_What is expected_.
Carry none of the pictures over; set down the material below exactly.

_Exercise input_.
============================================================

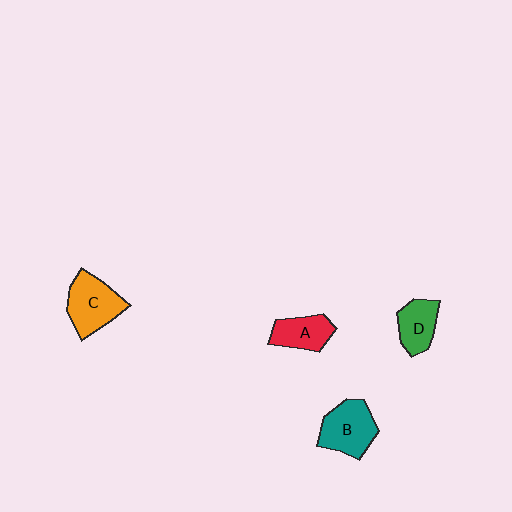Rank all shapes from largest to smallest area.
From largest to smallest: C (orange), B (teal), A (red), D (green).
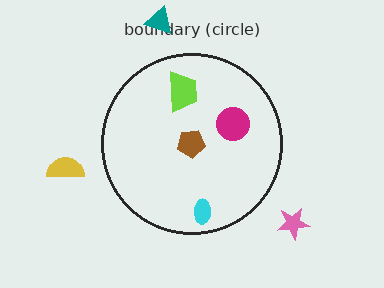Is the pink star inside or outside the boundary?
Outside.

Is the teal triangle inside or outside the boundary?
Outside.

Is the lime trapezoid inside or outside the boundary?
Inside.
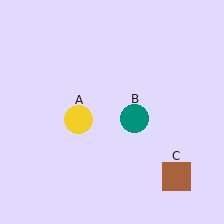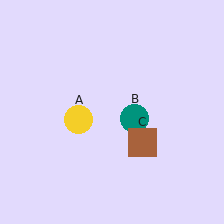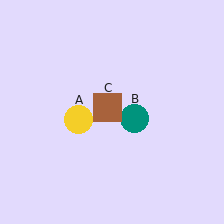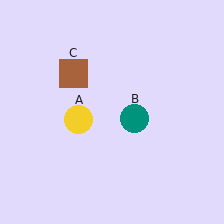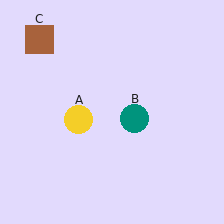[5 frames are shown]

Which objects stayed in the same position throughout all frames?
Yellow circle (object A) and teal circle (object B) remained stationary.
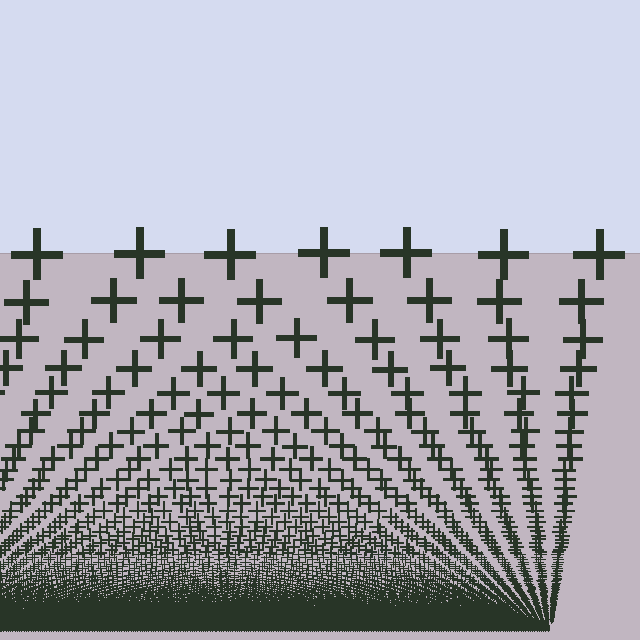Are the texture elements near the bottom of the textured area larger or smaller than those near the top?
Smaller. The gradient is inverted — elements near the bottom are smaller and denser.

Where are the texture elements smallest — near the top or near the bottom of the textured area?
Near the bottom.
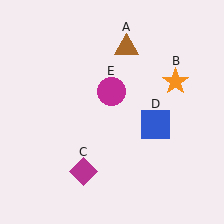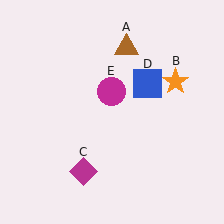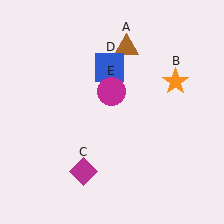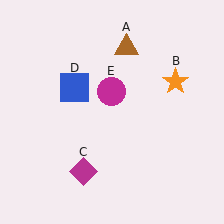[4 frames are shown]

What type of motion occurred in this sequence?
The blue square (object D) rotated counterclockwise around the center of the scene.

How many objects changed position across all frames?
1 object changed position: blue square (object D).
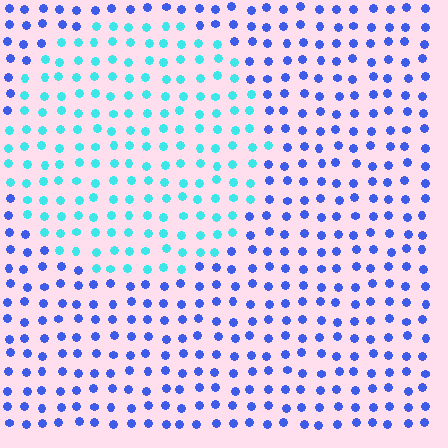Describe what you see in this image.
The image is filled with small blue elements in a uniform arrangement. A circle-shaped region is visible where the elements are tinted to a slightly different hue, forming a subtle color boundary.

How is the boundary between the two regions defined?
The boundary is defined purely by a slight shift in hue (about 49 degrees). Spacing, size, and orientation are identical on both sides.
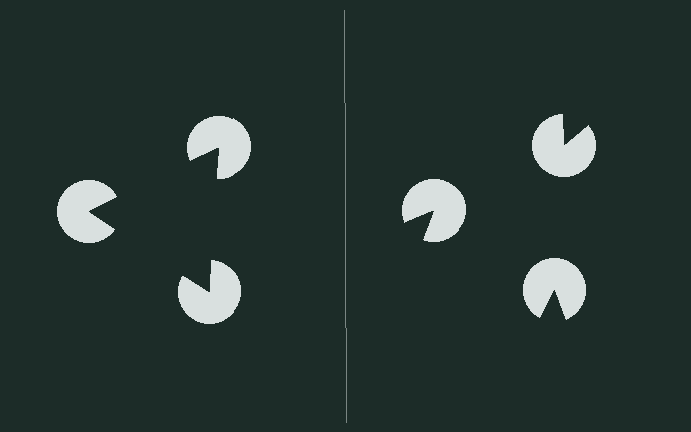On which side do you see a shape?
An illusory triangle appears on the left side. On the right side the wedge cuts are rotated, so no coherent shape forms.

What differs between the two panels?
The pac-man discs are positioned identically on both sides; only the wedge orientations differ. On the left they align to a triangle; on the right they are misaligned.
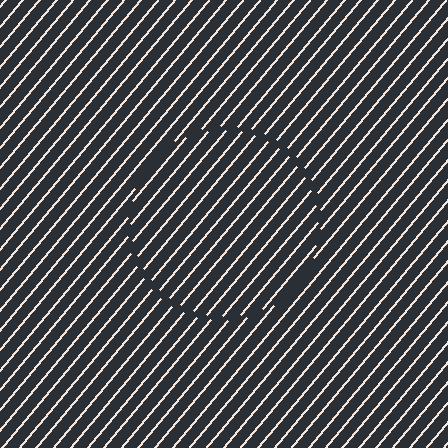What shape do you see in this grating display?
An illusory circle. The interior of the shape contains the same grating, shifted by half a period — the contour is defined by the phase discontinuity where line-ends from the inner and outer gratings abut.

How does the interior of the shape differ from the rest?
The interior of the shape contains the same grating, shifted by half a period — the contour is defined by the phase discontinuity where line-ends from the inner and outer gratings abut.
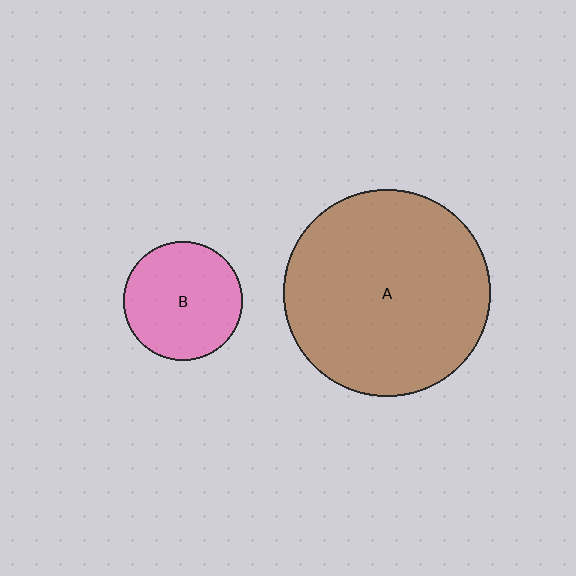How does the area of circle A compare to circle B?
Approximately 3.0 times.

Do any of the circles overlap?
No, none of the circles overlap.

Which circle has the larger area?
Circle A (brown).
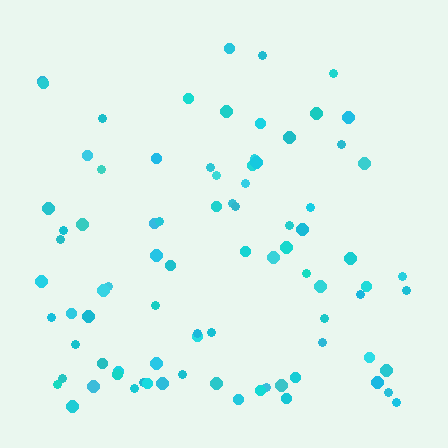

============================================================

_Response for this exercise_.
Rank all shapes from largest to smallest area.
From largest to smallest: C (orange), B (teal), A (red), D (green).
Is the pink star inside or outside the boundary?
Outside.

Is the teal triangle inside or outside the boundary?
Outside.

Is the lime trapezoid inside or outside the boundary?
Inside.
[5 frames are shown]

Which objects stayed in the same position throughout all frames?
Yellow circle (object A) and teal circle (object B) remained stationary.
Are the texture elements near the bottom of the textured area larger or smaller than those near the top?
Smaller. The gradient is inverted — elements near the bottom are smaller and denser.

Where are the texture elements smallest — near the top or near the bottom of the textured area?
Near the bottom.
[4 frames are shown]

What type of motion occurred in this sequence?
The blue square (object D) rotated counterclockwise around the center of the scene.

How many objects changed position across all frames?
1 object changed position: blue square (object D).
Describe what you see in this image.
The image is filled with small blue elements in a uniform arrangement. A circle-shaped region is visible where the elements are tinted to a slightly different hue, forming a subtle color boundary.

How is the boundary between the two regions defined?
The boundary is defined purely by a slight shift in hue (about 49 degrees). Spacing, size, and orientation are identical on both sides.
On which side do you see a shape?
An illusory triangle appears on the left side. On the right side the wedge cuts are rotated, so no coherent shape forms.

What differs between the two panels?
The pac-man discs are positioned identically on both sides; only the wedge orientations differ. On the left they align to a triangle; on the right they are misaligned.
What shape do you see in this grating display?
An illusory circle. The interior of the shape contains the same grating, shifted by half a period — the contour is defined by the phase discontinuity where line-ends from the inner and outer gratings abut.

How does the interior of the shape differ from the rest?
The interior of the shape contains the same grating, shifted by half a period — the contour is defined by the phase discontinuity where line-ends from the inner and outer gratings abut.
How does the area of circle A compare to circle B?
Approximately 3.0 times.

Do any of the circles overlap?
No, none of the circles overlap.

Which circle has the larger area?
Circle A (brown).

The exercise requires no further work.